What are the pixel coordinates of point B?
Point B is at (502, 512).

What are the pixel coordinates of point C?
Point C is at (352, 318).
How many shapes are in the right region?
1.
...
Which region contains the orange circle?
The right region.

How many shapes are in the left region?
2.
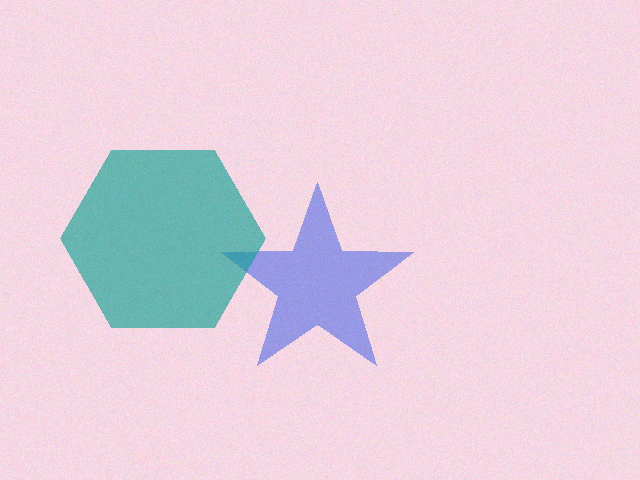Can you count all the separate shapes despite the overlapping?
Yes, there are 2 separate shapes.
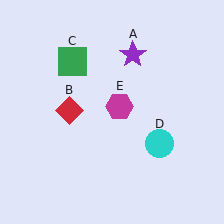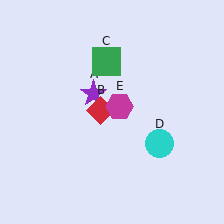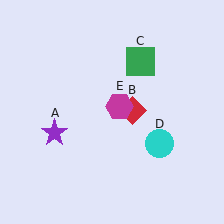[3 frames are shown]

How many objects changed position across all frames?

# [Direction]
Retype the section that opens with the line holding "[3 frames are shown]" and closes with the line holding "How many objects", exactly as it reads, without any pictures.

# [Complete answer]
[3 frames are shown]

How many objects changed position across all frames?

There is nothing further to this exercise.